• **ACTIVITY**: All of the records below should be retyped exactly, with no pictures included.

[Entries on shapes shown in images]
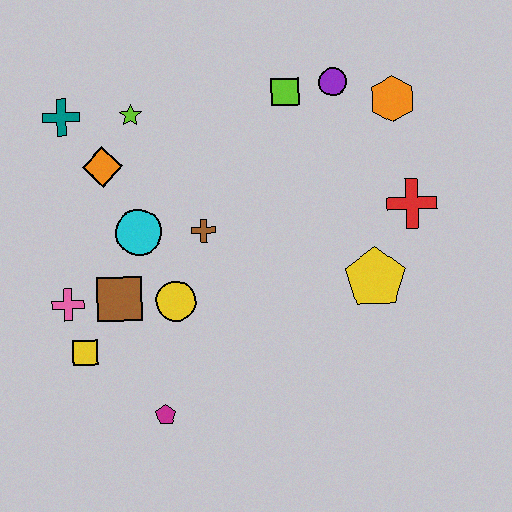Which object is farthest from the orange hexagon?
The yellow square is farthest from the orange hexagon.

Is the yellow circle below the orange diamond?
Yes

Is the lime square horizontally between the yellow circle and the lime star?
No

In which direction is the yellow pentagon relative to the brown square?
The yellow pentagon is to the right of the brown square.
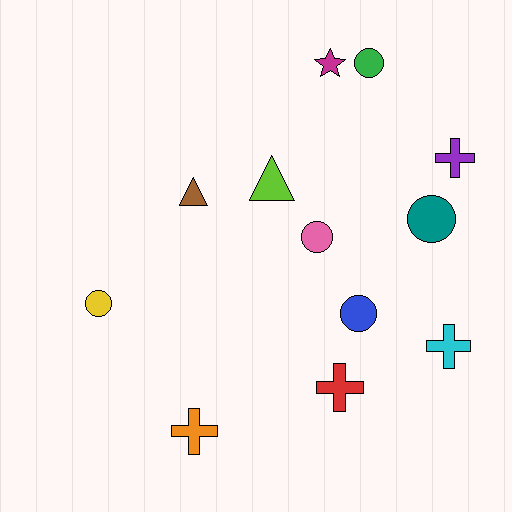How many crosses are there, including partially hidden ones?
There are 4 crosses.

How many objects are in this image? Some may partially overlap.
There are 12 objects.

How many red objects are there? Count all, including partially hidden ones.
There is 1 red object.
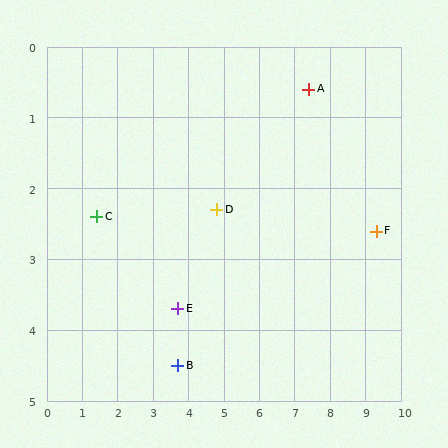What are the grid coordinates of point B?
Point B is at approximately (3.7, 4.5).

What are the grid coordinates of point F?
Point F is at approximately (9.3, 2.6).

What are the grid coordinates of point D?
Point D is at approximately (4.8, 2.3).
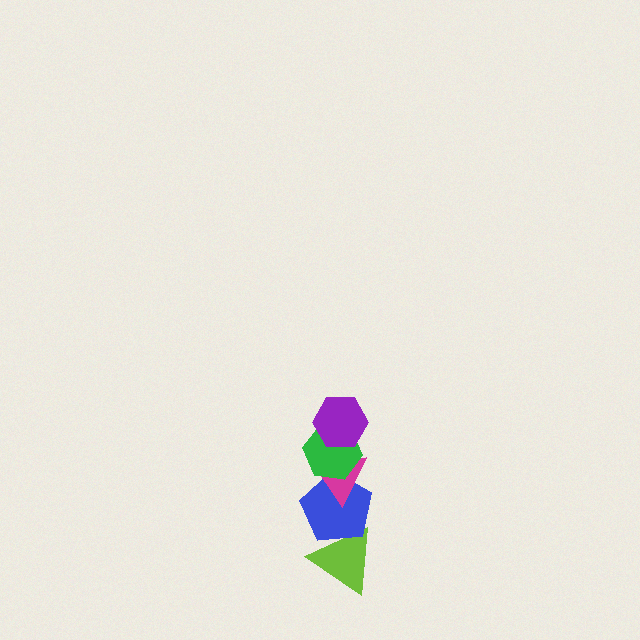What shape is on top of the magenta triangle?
The green hexagon is on top of the magenta triangle.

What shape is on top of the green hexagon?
The purple hexagon is on top of the green hexagon.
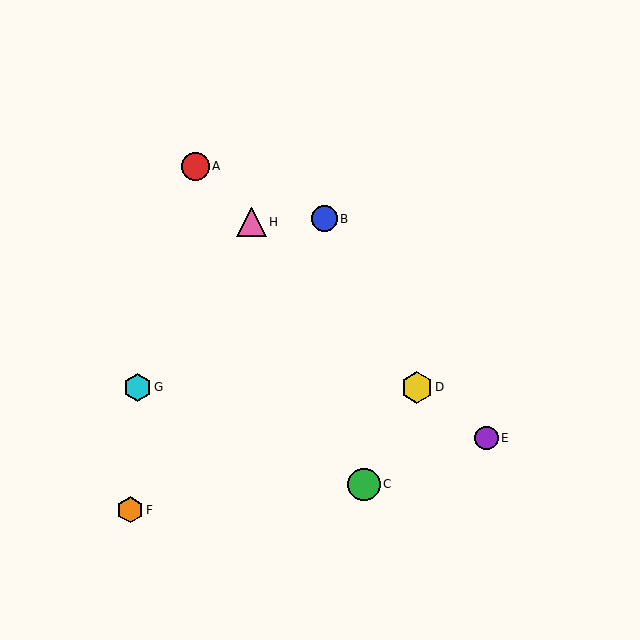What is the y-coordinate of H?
Object H is at y≈222.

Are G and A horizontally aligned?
No, G is at y≈387 and A is at y≈166.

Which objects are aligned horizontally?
Objects D, G are aligned horizontally.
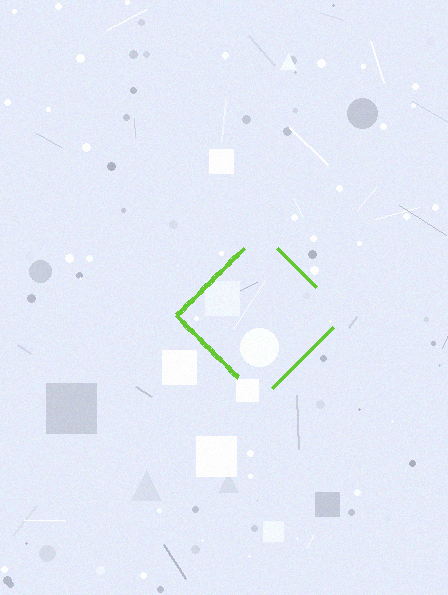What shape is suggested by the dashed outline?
The dashed outline suggests a diamond.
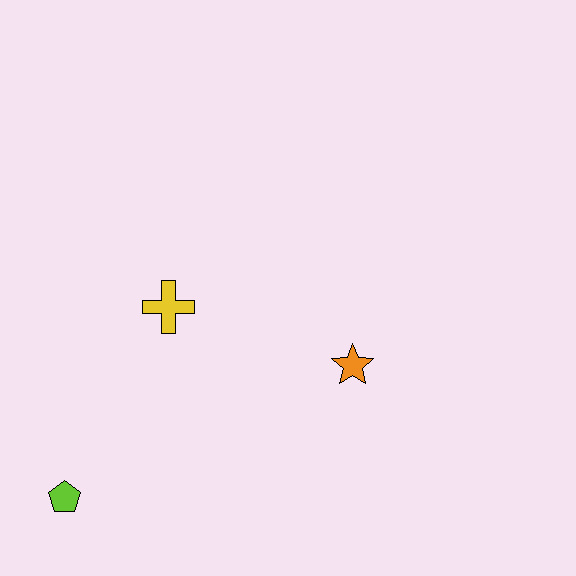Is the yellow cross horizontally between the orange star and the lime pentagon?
Yes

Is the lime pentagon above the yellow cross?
No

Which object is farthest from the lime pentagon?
The orange star is farthest from the lime pentagon.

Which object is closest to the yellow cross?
The orange star is closest to the yellow cross.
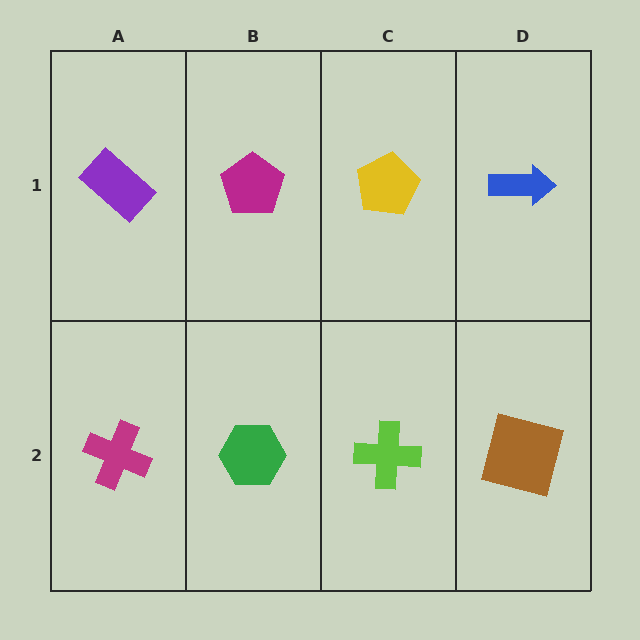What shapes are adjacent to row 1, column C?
A lime cross (row 2, column C), a magenta pentagon (row 1, column B), a blue arrow (row 1, column D).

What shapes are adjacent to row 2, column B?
A magenta pentagon (row 1, column B), a magenta cross (row 2, column A), a lime cross (row 2, column C).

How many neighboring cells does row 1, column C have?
3.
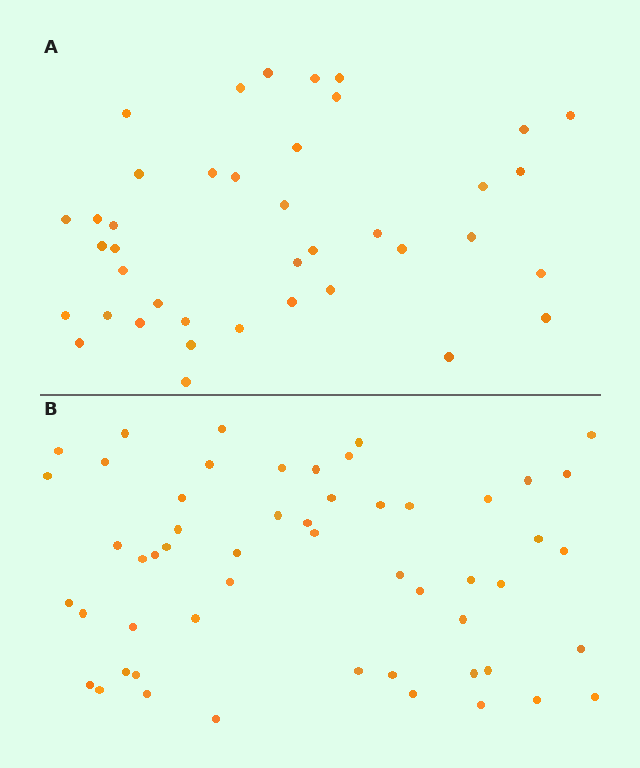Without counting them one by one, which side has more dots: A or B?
Region B (the bottom region) has more dots.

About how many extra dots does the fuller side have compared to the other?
Region B has approximately 15 more dots than region A.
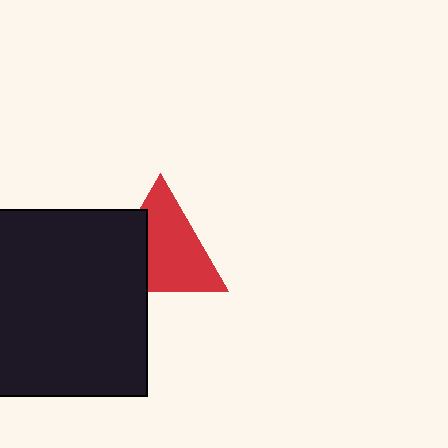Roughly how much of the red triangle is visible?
Most of it is visible (roughly 68%).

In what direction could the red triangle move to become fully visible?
The red triangle could move right. That would shift it out from behind the black square entirely.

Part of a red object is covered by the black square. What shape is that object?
It is a triangle.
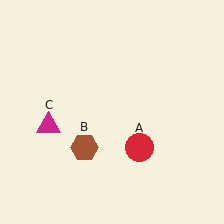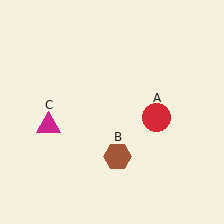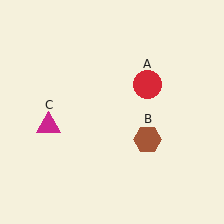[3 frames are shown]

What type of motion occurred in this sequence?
The red circle (object A), brown hexagon (object B) rotated counterclockwise around the center of the scene.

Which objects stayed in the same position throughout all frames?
Magenta triangle (object C) remained stationary.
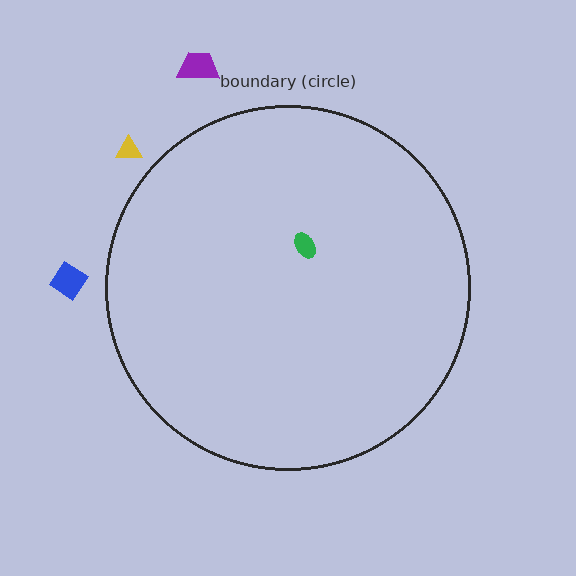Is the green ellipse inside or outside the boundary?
Inside.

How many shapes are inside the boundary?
1 inside, 3 outside.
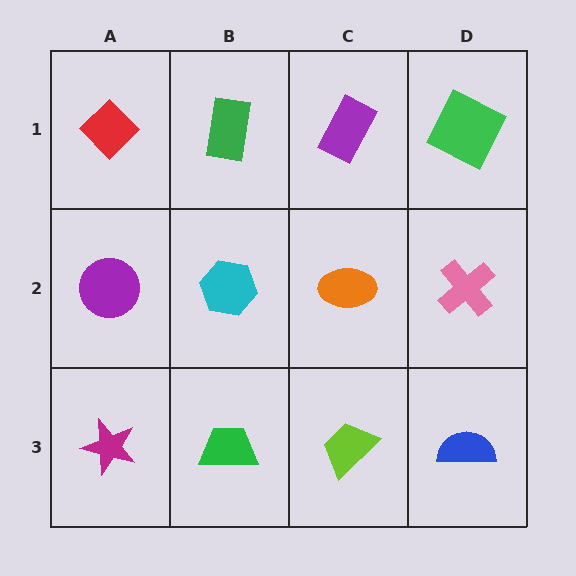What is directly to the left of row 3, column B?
A magenta star.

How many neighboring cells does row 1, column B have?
3.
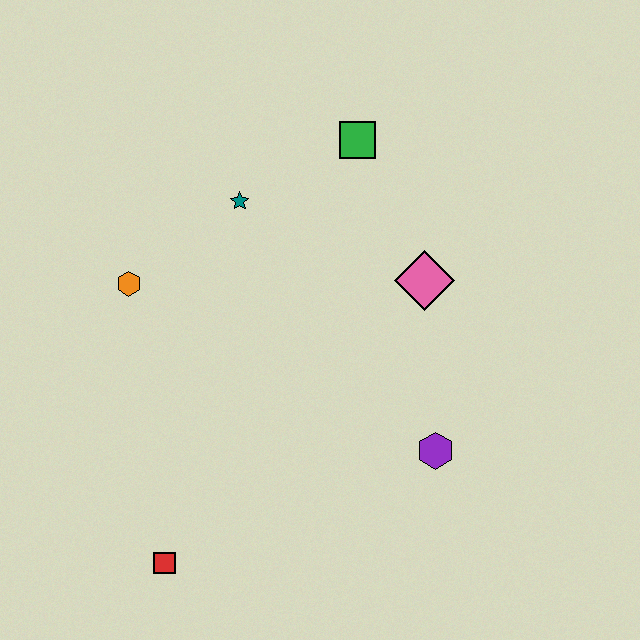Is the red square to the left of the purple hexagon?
Yes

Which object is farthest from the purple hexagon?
The orange hexagon is farthest from the purple hexagon.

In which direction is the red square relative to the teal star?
The red square is below the teal star.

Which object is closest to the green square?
The teal star is closest to the green square.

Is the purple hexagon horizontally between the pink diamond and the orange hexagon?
No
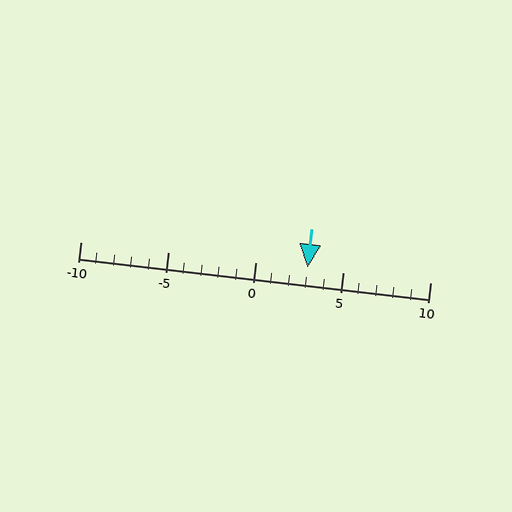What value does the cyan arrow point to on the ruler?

• **RESULT**:
Which object is farthest from the orange hexagon?
The yellow square is farthest from the orange hexagon.

Is the yellow circle below the orange diamond?
Yes

Is the lime square horizontally between the yellow circle and the lime star?
No

In which direction is the yellow pentagon relative to the brown square?
The yellow pentagon is to the right of the brown square.
How many crosses are there, including partially hidden ones?
There are 4 crosses.

How many objects are in this image? Some may partially overlap.
There are 12 objects.

How many red objects are there? Count all, including partially hidden ones.
There is 1 red object.
What are the grid coordinates of point B?
Point B is at approximately (3.7, 4.5).

What are the grid coordinates of point F?
Point F is at approximately (9.3, 2.6).

What are the grid coordinates of point D?
Point D is at approximately (4.8, 2.3).
What shape is on top of the magenta triangle?
The green hexagon is on top of the magenta triangle.

What shape is on top of the green hexagon?
The purple hexagon is on top of the green hexagon.
What is the y-coordinate of H?
Object H is at y≈222.

Are G and A horizontally aligned?
No, G is at y≈387 and A is at y≈166.

Which objects are aligned horizontally?
Objects D, G are aligned horizontally.
What shape is suggested by the dashed outline?
The dashed outline suggests a diamond.
Is the yellow cross horizontally between the orange star and the lime pentagon?
Yes

Is the lime pentagon above the yellow cross?
No

Which object is farthest from the lime pentagon?
The orange star is farthest from the lime pentagon.

Which object is closest to the yellow cross?
The orange star is closest to the yellow cross.
What shapes are adjacent to row 1, column C?
A lime cross (row 2, column C), a magenta pentagon (row 1, column B), a blue arrow (row 1, column D).

What shapes are adjacent to row 2, column B?
A magenta pentagon (row 1, column B), a magenta cross (row 2, column A), a lime cross (row 2, column C).

How many neighboring cells does row 1, column C have?
3.
Without counting them one by one, which side has more dots: A or B?
Region B (the bottom region) has more dots.

About how many extra dots does the fuller side have compared to the other?
Region B has approximately 15 more dots than region A.
Roughly how much of the red triangle is visible?
Most of it is visible (roughly 68%).

In what direction could the red triangle move to become fully visible?
The red triangle could move right. That would shift it out from behind the black square entirely.

Part of a red object is covered by the black square. What shape is that object?
It is a triangle.
[3 frames are shown]

What type of motion occurred in this sequence?
The red circle (object A), brown hexagon (object B) rotated counterclockwise around the center of the scene.

Which objects stayed in the same position throughout all frames?
Magenta triangle (object C) remained stationary.
Is the green ellipse inside or outside the boundary?
Inside.

How many shapes are inside the boundary?
1 inside, 3 outside.
What is directly to the left of row 3, column B?
A magenta star.

How many neighboring cells does row 1, column B have?
3.
Is the red square to the left of the purple hexagon?
Yes

Which object is farthest from the purple hexagon?
The orange hexagon is farthest from the purple hexagon.

In which direction is the red square relative to the teal star?
The red square is below the teal star.

Which object is closest to the green square?
The teal star is closest to the green square.

Is the purple hexagon horizontally between the pink diamond and the orange hexagon?
No
What value does the cyan arrow point to on the ruler?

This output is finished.